What is asked: Output every line of the entries from the line containing "Are the texture" through the last, exactly, with no other content.

Data supplied:
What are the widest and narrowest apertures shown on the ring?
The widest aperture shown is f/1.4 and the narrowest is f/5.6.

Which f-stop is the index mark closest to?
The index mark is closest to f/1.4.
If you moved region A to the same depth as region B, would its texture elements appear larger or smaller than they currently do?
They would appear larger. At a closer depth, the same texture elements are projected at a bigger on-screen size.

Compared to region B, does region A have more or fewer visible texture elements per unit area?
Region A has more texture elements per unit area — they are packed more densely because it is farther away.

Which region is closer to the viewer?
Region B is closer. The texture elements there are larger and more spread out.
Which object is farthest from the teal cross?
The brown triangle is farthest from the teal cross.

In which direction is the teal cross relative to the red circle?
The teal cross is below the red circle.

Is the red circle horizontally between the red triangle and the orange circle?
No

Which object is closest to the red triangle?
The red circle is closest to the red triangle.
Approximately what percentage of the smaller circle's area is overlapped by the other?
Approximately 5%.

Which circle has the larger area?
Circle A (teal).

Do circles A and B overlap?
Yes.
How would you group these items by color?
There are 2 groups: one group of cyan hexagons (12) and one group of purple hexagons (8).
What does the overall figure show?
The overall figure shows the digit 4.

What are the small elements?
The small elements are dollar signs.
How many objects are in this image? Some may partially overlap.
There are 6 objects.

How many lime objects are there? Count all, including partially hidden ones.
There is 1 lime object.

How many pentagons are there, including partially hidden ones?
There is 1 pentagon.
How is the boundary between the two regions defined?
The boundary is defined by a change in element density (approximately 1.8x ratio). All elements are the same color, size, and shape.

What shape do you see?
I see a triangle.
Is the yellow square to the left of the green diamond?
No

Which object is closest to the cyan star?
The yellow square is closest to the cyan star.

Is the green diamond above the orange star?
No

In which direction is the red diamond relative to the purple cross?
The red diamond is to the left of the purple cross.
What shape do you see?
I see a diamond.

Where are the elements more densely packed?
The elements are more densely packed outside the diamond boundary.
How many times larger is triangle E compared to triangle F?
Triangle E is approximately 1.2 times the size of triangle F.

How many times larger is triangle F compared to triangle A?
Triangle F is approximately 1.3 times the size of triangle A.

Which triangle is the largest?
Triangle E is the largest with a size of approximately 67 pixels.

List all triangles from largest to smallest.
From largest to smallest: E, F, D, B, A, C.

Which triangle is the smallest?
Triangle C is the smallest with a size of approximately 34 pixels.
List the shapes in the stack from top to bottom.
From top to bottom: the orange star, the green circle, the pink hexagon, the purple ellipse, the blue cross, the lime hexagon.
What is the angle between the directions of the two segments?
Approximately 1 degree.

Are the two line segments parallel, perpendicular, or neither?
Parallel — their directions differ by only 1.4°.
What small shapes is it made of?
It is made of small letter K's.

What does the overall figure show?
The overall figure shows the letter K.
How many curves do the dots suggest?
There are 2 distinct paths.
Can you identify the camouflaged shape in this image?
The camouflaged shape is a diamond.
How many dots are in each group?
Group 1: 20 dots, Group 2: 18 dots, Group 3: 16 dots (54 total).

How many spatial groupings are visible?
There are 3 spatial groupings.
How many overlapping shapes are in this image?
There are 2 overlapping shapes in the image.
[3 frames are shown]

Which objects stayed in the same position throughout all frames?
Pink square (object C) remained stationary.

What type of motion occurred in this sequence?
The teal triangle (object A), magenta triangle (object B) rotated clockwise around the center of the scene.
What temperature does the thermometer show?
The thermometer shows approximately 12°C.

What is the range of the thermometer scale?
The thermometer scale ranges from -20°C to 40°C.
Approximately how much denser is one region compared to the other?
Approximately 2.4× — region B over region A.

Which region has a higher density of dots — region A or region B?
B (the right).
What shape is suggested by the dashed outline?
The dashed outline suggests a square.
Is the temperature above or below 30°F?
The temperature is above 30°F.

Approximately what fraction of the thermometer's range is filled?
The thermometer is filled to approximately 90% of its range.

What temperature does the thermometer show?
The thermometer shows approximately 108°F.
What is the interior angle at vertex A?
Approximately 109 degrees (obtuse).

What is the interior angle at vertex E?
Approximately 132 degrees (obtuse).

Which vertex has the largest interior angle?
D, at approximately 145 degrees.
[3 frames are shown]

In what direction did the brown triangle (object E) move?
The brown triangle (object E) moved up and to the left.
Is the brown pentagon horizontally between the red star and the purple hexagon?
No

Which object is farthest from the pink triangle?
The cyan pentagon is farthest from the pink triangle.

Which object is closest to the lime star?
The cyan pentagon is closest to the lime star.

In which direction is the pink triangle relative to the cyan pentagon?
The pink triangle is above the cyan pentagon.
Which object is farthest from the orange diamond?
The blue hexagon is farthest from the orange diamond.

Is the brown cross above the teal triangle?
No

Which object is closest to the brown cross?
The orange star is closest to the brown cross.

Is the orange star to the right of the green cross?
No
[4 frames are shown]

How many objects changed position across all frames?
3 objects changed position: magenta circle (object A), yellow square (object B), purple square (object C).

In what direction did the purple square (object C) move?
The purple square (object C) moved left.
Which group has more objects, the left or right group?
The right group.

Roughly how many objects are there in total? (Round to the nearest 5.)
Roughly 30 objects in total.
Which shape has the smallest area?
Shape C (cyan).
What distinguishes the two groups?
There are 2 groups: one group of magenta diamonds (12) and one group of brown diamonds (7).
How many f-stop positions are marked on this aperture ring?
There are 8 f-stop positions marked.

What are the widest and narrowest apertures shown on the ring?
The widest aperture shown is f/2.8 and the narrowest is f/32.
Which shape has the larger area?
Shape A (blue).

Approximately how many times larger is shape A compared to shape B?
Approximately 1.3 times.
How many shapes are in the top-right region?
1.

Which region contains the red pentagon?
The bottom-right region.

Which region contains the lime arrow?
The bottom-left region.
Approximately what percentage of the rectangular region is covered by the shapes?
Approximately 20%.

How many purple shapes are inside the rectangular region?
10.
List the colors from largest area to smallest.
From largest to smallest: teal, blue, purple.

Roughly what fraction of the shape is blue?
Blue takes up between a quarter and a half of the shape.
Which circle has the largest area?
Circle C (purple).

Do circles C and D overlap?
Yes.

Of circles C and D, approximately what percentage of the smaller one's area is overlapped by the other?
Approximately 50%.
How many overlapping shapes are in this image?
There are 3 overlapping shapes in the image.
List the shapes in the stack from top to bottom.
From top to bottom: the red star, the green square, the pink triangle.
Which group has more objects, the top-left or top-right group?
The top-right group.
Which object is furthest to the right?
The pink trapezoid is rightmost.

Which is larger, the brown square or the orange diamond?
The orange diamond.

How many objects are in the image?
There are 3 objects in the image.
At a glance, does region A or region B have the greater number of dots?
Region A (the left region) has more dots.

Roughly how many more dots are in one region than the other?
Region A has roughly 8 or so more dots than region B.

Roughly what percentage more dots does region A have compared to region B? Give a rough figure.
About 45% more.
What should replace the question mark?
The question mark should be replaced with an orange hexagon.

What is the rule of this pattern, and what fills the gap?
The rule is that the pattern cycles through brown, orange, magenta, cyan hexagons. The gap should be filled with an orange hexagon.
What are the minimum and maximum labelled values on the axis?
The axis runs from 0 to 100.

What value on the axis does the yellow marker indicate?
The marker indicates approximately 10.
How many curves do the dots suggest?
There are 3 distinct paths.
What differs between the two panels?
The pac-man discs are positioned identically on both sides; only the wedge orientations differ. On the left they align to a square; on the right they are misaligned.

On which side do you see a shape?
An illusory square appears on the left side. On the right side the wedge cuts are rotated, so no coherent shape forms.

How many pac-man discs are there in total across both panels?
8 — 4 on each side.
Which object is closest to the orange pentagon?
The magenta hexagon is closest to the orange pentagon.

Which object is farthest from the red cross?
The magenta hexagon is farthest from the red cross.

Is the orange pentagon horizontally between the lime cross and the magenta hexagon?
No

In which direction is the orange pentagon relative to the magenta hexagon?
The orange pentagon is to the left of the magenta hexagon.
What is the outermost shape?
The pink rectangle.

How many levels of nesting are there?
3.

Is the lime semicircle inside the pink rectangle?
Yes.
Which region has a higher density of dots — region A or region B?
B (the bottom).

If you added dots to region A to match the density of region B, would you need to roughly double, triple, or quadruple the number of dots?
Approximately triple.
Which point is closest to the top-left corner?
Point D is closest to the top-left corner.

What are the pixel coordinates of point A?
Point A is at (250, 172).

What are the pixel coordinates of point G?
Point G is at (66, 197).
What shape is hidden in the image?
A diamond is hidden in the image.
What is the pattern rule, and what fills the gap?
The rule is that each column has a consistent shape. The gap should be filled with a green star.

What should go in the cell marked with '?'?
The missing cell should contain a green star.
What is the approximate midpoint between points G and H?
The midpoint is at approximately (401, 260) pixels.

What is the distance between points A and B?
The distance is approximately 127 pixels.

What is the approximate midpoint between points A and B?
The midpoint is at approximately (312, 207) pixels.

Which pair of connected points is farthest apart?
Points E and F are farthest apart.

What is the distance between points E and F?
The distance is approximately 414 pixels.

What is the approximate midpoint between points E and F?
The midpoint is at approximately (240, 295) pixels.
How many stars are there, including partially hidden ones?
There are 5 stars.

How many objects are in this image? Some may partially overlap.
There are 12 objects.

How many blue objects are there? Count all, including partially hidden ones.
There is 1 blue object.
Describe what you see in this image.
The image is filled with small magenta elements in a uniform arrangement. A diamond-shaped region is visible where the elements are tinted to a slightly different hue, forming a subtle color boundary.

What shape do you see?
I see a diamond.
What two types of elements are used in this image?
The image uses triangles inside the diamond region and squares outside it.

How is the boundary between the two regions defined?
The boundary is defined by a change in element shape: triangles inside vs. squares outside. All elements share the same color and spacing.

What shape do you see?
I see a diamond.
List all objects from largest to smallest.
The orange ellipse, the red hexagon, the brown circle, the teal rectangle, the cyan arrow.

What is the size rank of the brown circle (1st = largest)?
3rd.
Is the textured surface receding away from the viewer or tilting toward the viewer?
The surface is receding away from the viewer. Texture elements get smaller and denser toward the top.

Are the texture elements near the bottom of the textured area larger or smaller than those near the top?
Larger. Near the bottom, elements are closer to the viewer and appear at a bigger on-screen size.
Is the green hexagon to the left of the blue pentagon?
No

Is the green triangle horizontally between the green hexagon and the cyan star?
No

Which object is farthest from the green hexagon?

Exercise response:
Are the texture elements near the bottom of the textured area larger or smaller than those near the top?
Larger. Near the bottom, elements are closer to the viewer and appear at a bigger on-screen size.
Is the green hexagon to the left of the blue pentagon?
No

Is the green triangle horizontally between the green hexagon and the cyan star?
No

Which object is farthest from the green hexagon?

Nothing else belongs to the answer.